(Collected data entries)

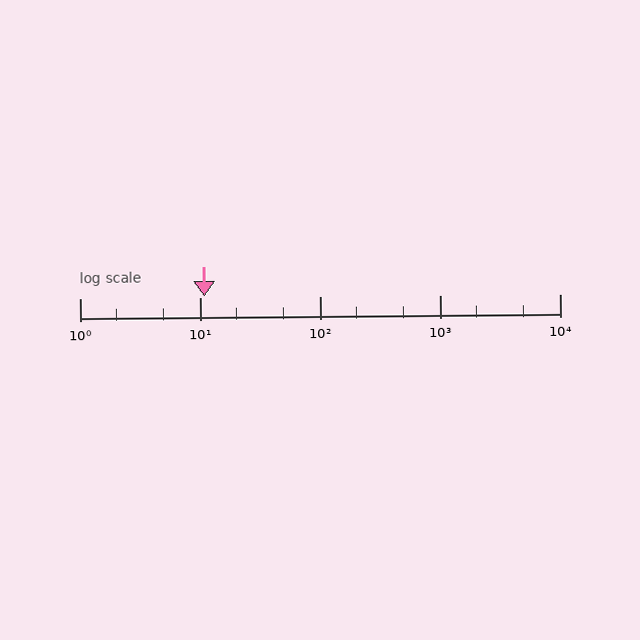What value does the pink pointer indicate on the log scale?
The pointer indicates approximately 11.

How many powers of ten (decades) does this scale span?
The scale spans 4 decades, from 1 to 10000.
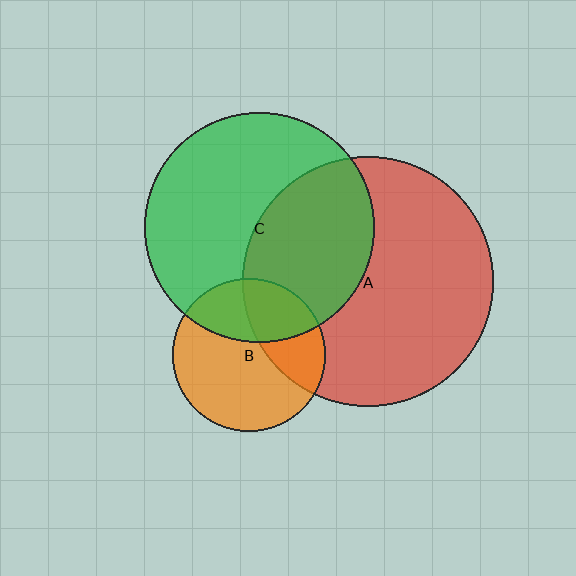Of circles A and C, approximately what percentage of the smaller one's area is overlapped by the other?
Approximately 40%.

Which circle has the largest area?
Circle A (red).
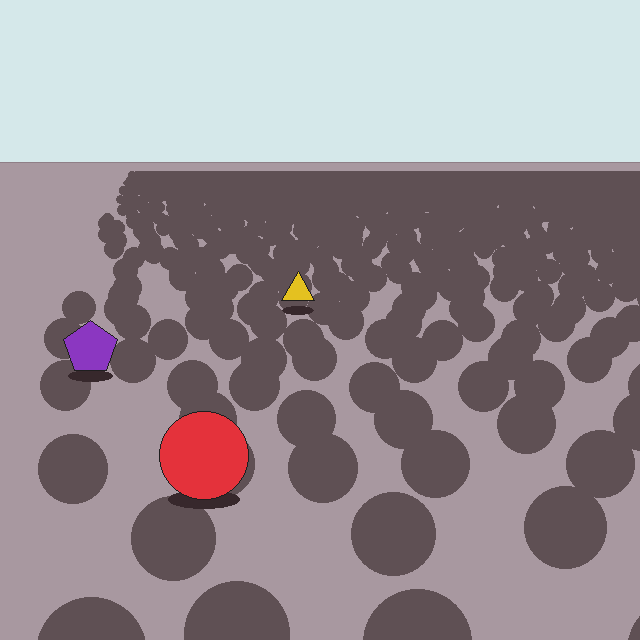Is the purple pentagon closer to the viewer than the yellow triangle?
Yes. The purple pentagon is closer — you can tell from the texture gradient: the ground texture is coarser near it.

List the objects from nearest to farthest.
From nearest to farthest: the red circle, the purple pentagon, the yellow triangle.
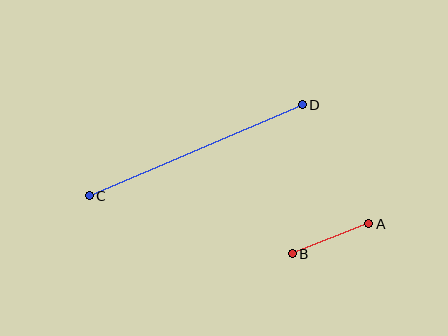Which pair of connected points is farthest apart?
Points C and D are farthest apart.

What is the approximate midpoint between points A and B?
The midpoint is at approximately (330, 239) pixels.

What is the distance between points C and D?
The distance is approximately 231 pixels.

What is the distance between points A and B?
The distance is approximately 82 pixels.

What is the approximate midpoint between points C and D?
...
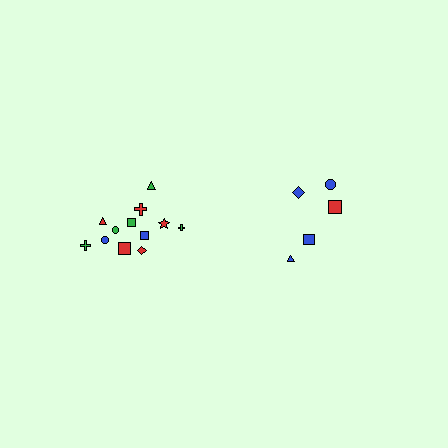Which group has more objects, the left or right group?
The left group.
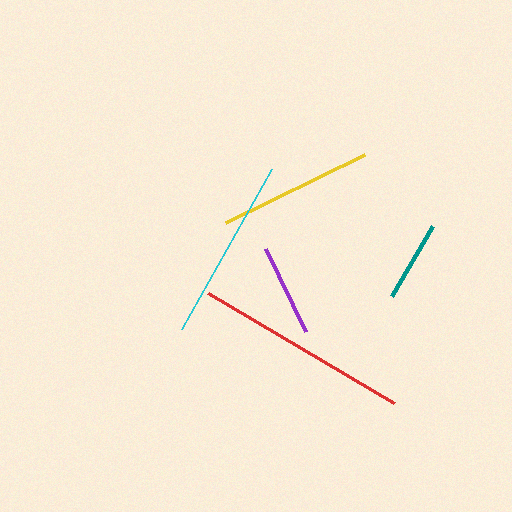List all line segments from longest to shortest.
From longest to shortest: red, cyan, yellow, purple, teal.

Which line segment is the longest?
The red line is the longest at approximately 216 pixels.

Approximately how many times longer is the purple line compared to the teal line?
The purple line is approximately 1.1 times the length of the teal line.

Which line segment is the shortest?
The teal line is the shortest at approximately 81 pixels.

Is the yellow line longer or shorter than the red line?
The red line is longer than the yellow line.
...
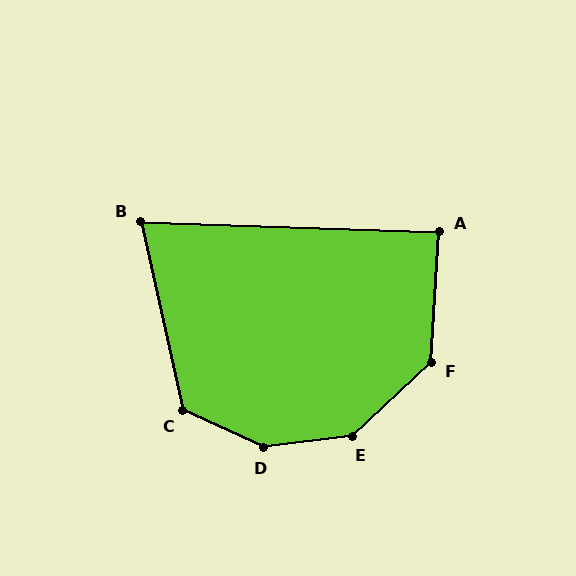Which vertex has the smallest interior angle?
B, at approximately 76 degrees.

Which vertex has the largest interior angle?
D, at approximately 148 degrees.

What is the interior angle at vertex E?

# Task prompt
Repeat the entries above verbatim, but only from the line that has "What is the approximate midpoint between points A" down to the line that has "What is the approximate midpoint between points C", inclusive.

# Task output
What is the approximate midpoint between points A and B?
The midpoint is at approximately (330, 239) pixels.

What is the distance between points C and D?
The distance is approximately 231 pixels.

What is the distance between points A and B?
The distance is approximately 82 pixels.

What is the approximate midpoint between points C and D?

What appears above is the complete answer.